-- Begin Recorded data --

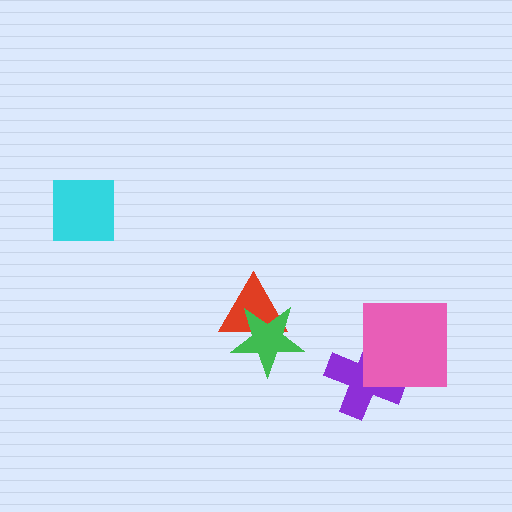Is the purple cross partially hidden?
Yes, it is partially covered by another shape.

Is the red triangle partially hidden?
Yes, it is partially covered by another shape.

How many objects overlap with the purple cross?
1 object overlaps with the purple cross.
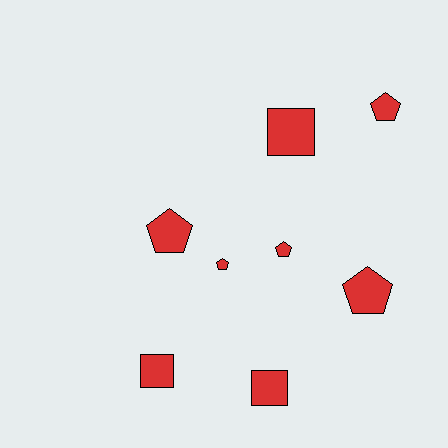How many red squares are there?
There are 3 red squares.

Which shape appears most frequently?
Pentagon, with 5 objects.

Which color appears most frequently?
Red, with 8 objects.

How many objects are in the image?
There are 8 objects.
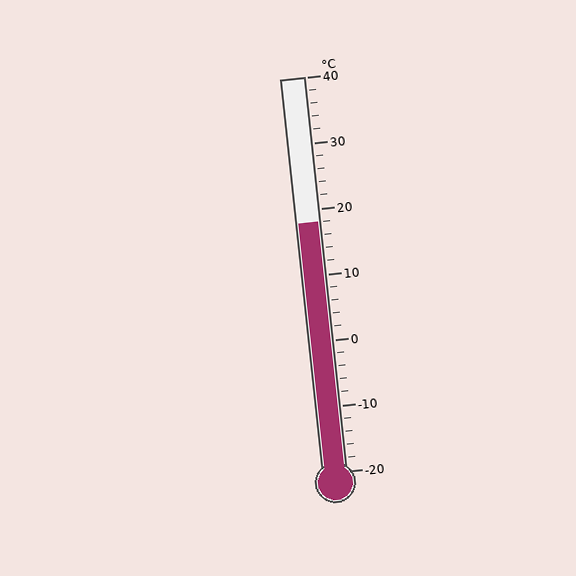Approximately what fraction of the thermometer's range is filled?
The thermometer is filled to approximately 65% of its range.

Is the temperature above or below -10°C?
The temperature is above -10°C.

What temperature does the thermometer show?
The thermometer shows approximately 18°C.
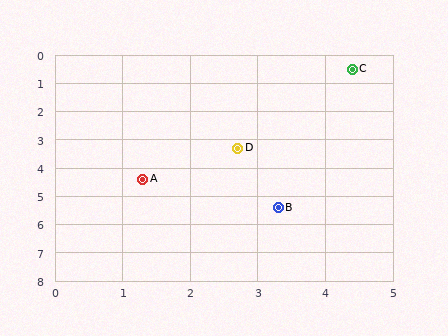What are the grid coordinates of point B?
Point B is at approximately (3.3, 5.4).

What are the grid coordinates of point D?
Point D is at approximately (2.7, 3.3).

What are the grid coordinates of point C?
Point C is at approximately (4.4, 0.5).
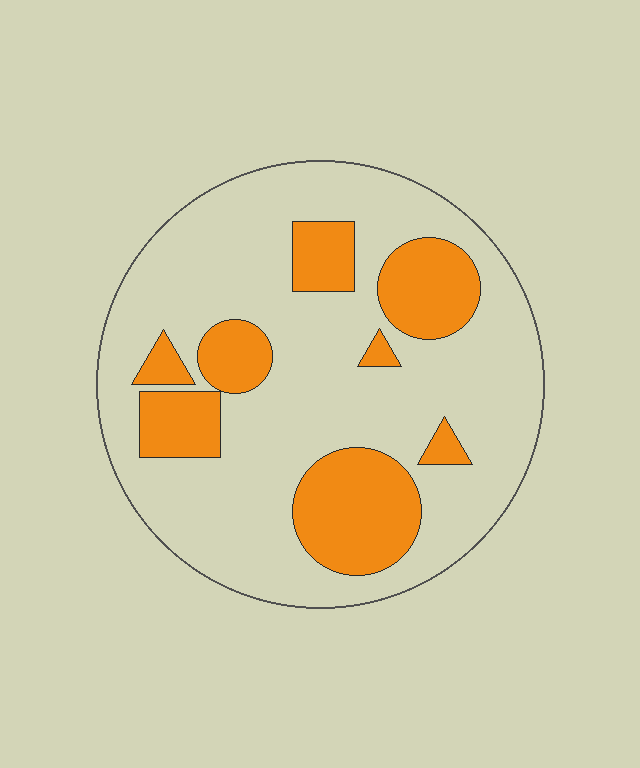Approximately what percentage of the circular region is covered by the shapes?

-- End Recorded data --
-- Begin Recorded data --

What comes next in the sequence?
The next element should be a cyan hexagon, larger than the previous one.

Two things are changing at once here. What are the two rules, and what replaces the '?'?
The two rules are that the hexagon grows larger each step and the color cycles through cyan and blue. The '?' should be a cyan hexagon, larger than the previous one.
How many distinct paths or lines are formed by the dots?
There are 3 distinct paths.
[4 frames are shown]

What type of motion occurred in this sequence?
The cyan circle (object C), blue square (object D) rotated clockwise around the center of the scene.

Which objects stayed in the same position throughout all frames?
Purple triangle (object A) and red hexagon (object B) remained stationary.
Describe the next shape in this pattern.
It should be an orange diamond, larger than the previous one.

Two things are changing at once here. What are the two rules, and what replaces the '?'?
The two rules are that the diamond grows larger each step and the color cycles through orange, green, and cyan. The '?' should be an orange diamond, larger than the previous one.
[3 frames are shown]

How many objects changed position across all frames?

-- End Recorded data --

→ Exercise task
Search the data for "shown". Copy every line that has it.

→ Answer to this task
[4 frames are shown]
[3 frames are shown]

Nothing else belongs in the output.